Provided entries:
--- START ---
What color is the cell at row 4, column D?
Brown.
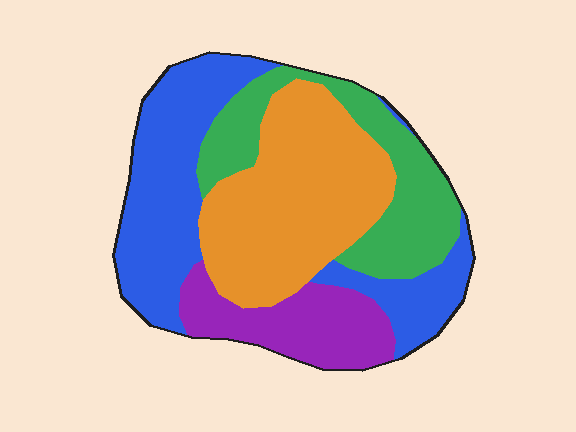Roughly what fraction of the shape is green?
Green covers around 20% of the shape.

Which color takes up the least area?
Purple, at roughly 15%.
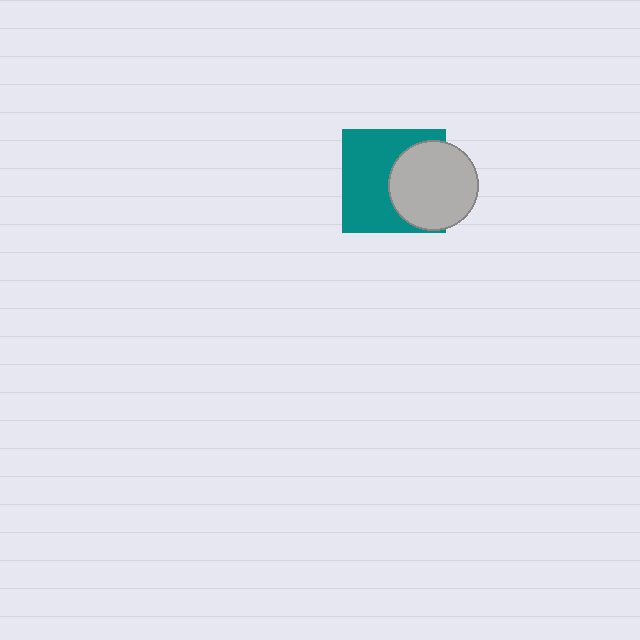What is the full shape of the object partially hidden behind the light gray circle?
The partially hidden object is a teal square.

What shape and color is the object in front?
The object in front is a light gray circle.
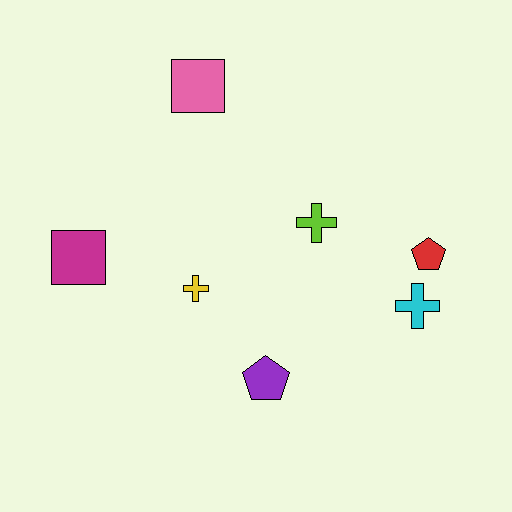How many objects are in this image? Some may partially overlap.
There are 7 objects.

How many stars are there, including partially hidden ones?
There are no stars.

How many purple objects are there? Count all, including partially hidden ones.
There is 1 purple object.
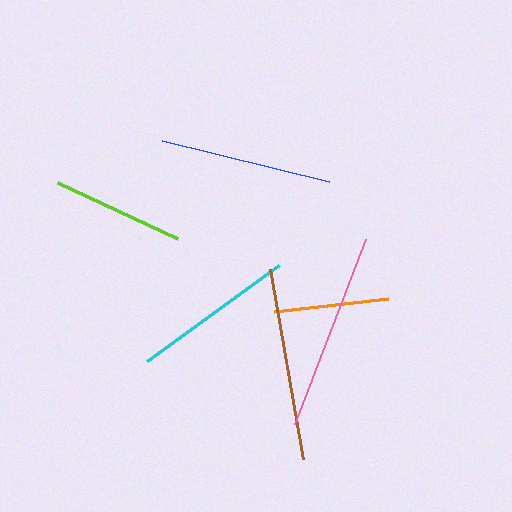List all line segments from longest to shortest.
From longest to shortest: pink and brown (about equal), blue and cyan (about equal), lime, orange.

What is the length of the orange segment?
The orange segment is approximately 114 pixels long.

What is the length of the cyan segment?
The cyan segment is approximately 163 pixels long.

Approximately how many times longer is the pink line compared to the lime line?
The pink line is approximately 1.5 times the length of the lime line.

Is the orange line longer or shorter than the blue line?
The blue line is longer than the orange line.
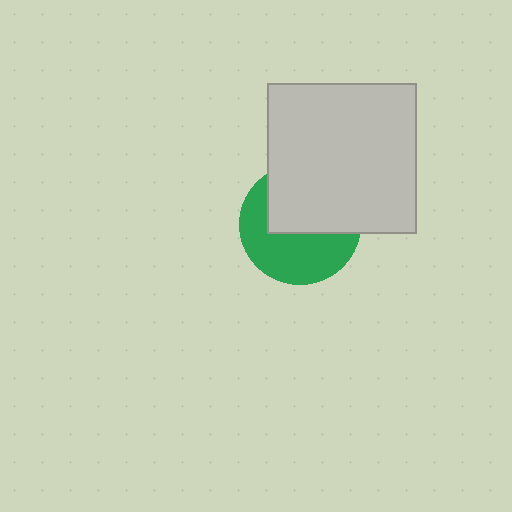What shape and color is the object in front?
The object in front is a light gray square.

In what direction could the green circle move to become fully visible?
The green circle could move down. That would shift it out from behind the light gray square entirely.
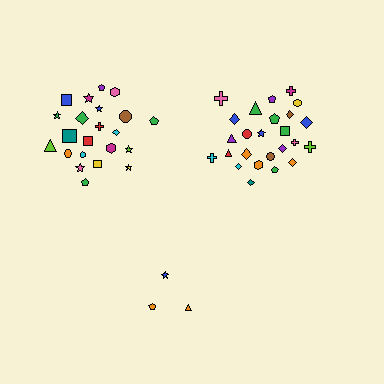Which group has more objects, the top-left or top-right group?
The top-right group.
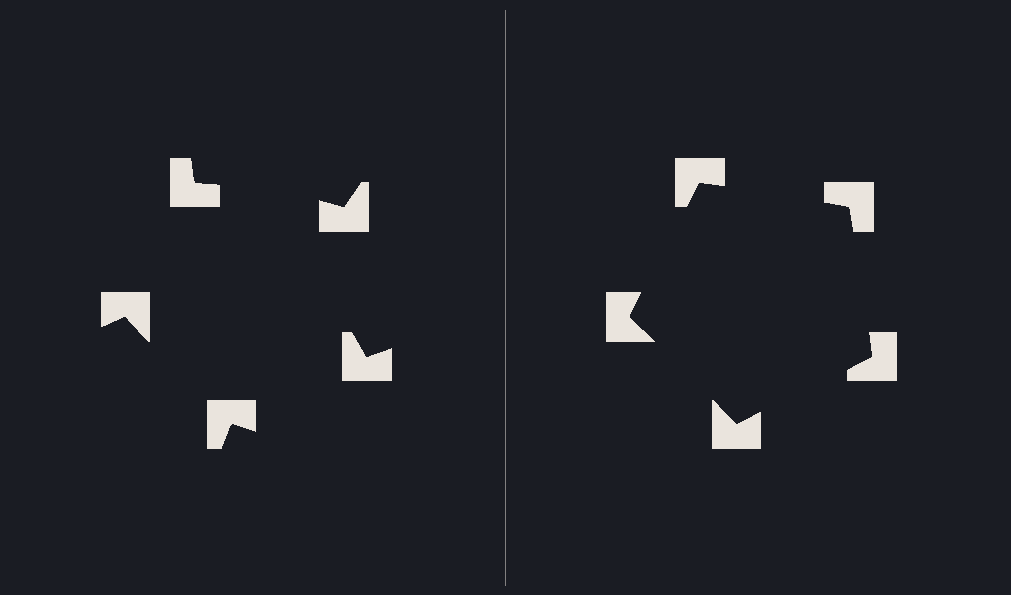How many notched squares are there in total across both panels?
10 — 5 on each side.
--- END ---
--- START ---
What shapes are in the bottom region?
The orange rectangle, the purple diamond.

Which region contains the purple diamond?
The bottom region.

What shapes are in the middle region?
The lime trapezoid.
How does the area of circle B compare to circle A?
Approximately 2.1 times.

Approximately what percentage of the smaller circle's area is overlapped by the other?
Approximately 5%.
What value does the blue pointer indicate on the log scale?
--- END ---
Short problem:
Return exactly the lines from the line that has "What shapes are in the bottom region?" to the line that has "What value does", both of them included.

Reply to the exercise:
What shapes are in the bottom region?
The orange rectangle, the purple diamond.

Which region contains the purple diamond?
The bottom region.

What shapes are in the middle region?
The lime trapezoid.
How does the area of circle B compare to circle A?
Approximately 2.1 times.

Approximately what percentage of the smaller circle's area is overlapped by the other?
Approximately 5%.
What value does the blue pointer indicate on the log scale?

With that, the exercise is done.